Simple shape dataset records:
....

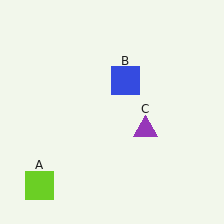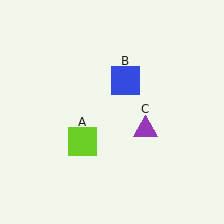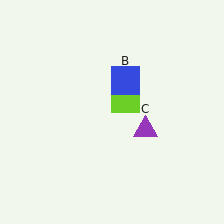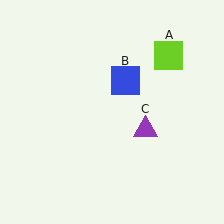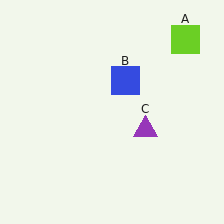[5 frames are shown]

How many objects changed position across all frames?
1 object changed position: lime square (object A).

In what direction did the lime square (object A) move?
The lime square (object A) moved up and to the right.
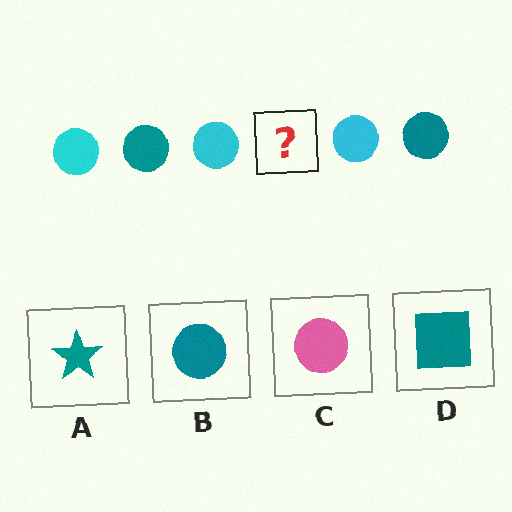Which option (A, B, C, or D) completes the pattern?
B.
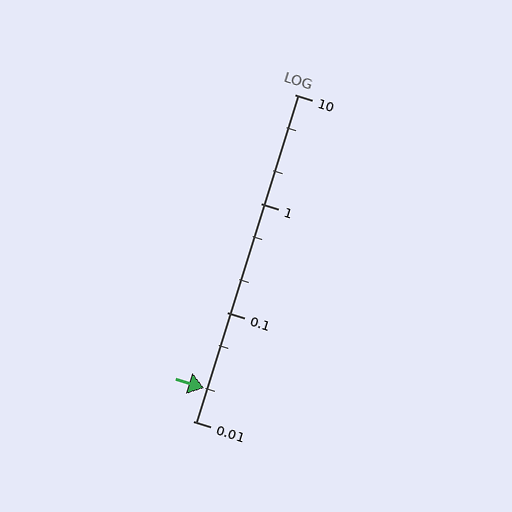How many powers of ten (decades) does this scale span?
The scale spans 3 decades, from 0.01 to 10.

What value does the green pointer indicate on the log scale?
The pointer indicates approximately 0.02.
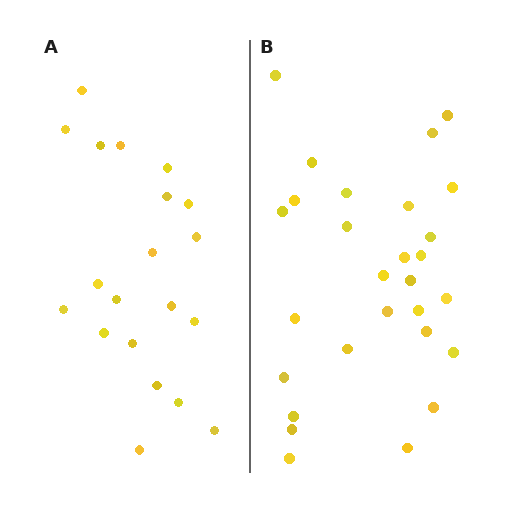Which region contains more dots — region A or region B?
Region B (the right region) has more dots.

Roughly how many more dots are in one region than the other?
Region B has roughly 8 or so more dots than region A.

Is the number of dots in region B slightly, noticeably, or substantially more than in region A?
Region B has noticeably more, but not dramatically so. The ratio is roughly 1.4 to 1.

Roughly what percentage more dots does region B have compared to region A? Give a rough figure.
About 40% more.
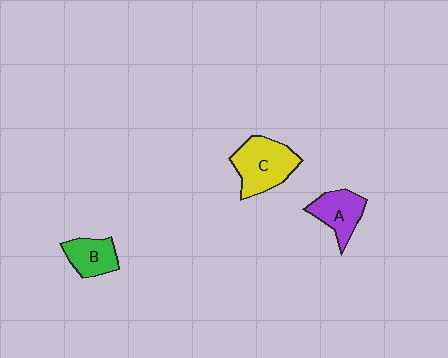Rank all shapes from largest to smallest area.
From largest to smallest: C (yellow), A (purple), B (green).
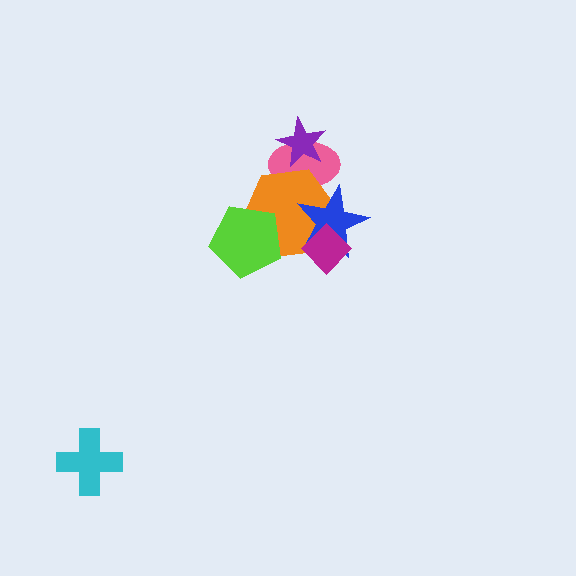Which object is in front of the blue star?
The magenta diamond is in front of the blue star.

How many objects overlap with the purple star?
1 object overlaps with the purple star.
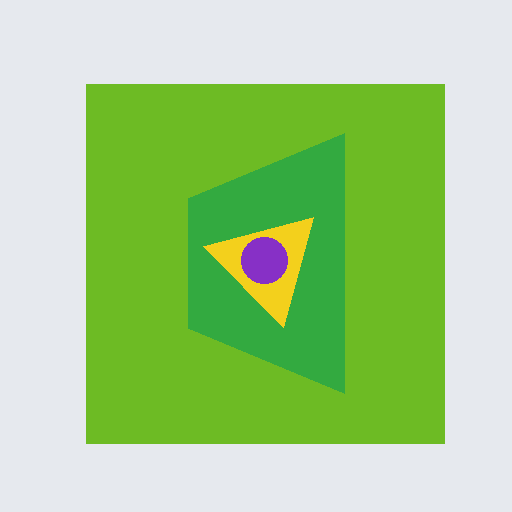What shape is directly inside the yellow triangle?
The purple circle.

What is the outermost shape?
The lime square.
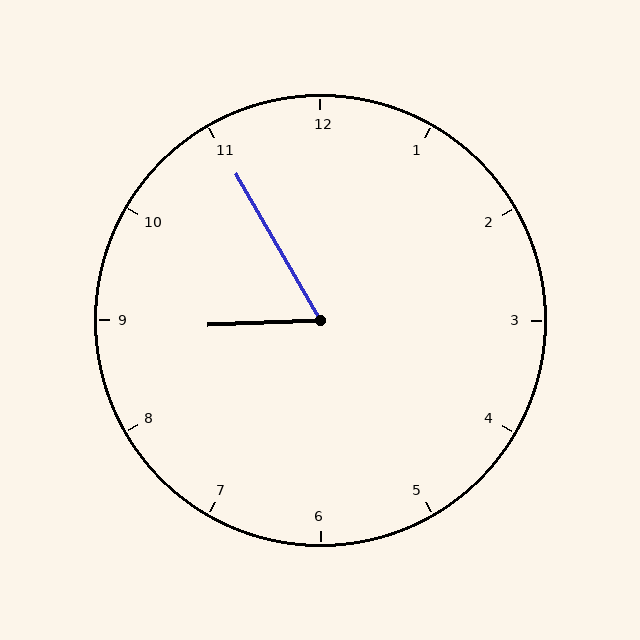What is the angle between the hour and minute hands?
Approximately 62 degrees.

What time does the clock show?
8:55.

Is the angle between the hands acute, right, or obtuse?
It is acute.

....

- _Task objective_
All of the entries need to be transcribed word for word; pictures are left out.

- _Output_
[5 frames are shown]

How many objects changed position across all frames?
1 object changed position: lime square (object A).

In what direction did the lime square (object A) move?
The lime square (object A) moved up and to the right.
Which option (A, B, C, or D) completes the pattern?
B.
How many powers of ten (decades) does this scale span?
The scale spans 3 decades, from 0.01 to 10.

What value does the green pointer indicate on the log scale?
The pointer indicates approximately 0.02.
Which region contains more dots — region A or region B?
Region B (the right region) has more dots.

Roughly how many more dots are in one region than the other?
Region B has roughly 8 or so more dots than region A.

Is the number of dots in region B slightly, noticeably, or substantially more than in region A?
Region B has noticeably more, but not dramatically so. The ratio is roughly 1.4 to 1.

Roughly what percentage more dots does region B have compared to region A? Give a rough figure.
About 40% more.
Rank all shapes from largest to smallest area.
From largest to smallest: C (yellow), A (purple), B (green).
Which object is in front of the blue star?
The magenta diamond is in front of the blue star.

How many objects overlap with the purple star?
1 object overlaps with the purple star.
What shape is directly inside the yellow triangle?
The purple circle.

What is the outermost shape?
The lime square.
What is the angle between the hour and minute hands?
Approximately 62 degrees.

What time does the clock show?
8:55.

Is the angle between the hands acute, right, or obtuse?
It is acute.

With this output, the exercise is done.